Exercise -
Can you copy the lines from the one that contains "Which object is closest" through the end of the material below, exactly and with nothing else?

[Questions about figures and their features]
** start **

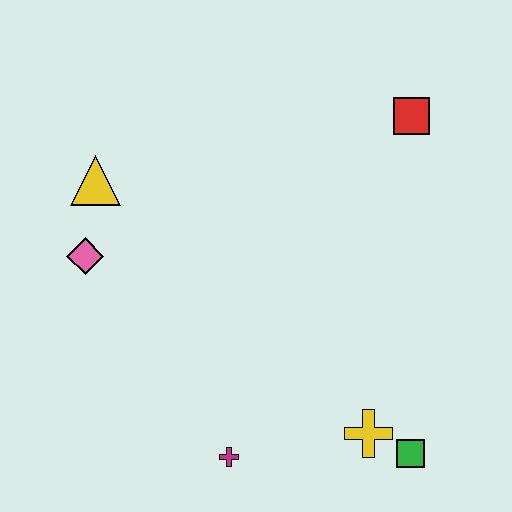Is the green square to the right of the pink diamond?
Yes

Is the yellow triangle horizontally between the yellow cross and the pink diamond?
Yes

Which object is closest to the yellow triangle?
The pink diamond is closest to the yellow triangle.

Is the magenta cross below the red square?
Yes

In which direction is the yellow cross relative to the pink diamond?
The yellow cross is to the right of the pink diamond.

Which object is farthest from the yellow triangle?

** end **

Output of the task -
Which object is closest to the yellow triangle?
The pink diamond is closest to the yellow triangle.

Is the magenta cross below the red square?
Yes

In which direction is the yellow cross relative to the pink diamond?
The yellow cross is to the right of the pink diamond.

Which object is farthest from the yellow triangle?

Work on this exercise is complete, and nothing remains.